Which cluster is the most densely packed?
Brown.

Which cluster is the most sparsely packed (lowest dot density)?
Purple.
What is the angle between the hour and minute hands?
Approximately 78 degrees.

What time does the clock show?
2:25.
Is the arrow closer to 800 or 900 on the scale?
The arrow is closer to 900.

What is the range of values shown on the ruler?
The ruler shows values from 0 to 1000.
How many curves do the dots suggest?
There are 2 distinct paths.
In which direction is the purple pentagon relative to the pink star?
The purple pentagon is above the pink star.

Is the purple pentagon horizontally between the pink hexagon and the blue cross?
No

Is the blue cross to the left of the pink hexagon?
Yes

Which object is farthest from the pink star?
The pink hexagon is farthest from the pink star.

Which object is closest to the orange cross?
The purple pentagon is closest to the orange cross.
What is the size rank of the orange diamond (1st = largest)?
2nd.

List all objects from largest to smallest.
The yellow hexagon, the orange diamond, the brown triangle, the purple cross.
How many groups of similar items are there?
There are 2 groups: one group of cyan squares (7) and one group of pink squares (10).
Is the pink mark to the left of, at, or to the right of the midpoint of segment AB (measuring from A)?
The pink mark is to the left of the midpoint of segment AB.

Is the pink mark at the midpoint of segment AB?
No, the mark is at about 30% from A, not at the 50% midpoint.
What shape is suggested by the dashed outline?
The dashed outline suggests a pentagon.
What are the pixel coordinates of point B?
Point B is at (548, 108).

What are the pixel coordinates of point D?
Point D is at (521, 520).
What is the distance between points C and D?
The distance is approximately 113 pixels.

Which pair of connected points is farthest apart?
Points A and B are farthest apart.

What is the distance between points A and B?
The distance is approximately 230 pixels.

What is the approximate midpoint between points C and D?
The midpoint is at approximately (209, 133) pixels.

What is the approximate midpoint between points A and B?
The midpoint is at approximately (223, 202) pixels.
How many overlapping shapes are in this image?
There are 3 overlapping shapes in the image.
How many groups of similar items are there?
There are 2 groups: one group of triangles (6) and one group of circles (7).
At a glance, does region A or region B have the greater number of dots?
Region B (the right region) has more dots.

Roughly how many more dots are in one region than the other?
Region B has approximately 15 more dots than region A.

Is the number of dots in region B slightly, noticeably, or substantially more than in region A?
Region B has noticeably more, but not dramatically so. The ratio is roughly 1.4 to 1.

· · ·

• What the task requires
Produce an exact repeat of the lines from the one containing "What is the distance between points A and B?" through the last line of the data, and nothing more.

• Complete response
What is the distance between points A and B?
The distance is approximately 230 pixels.

What is the approximate midpoint between points C and D?
The midpoint is at approximately (209, 133) pixels.

What is the approximate midpoint between points A and B?
The midpoint is at approximately (223, 202) pixels.
How many overlapping shapes are in this image?
There are 3 overlapping shapes in the image.
How many groups of similar items are there?
There are 2 groups: one group of triangles (6) and one group of circles (7).
At a glance, does region A or region B have the greater number of dots?
Region B (the right region) has more dots.

Roughly how many more dots are in one region than the other?
Region B has approximately 15 more dots than region A.

Is the number of dots in region B slightly, noticeably, or substantially more than in region A?
Region B has noticeably more, but not dramatically so. The ratio is roughly 1.4 to 1.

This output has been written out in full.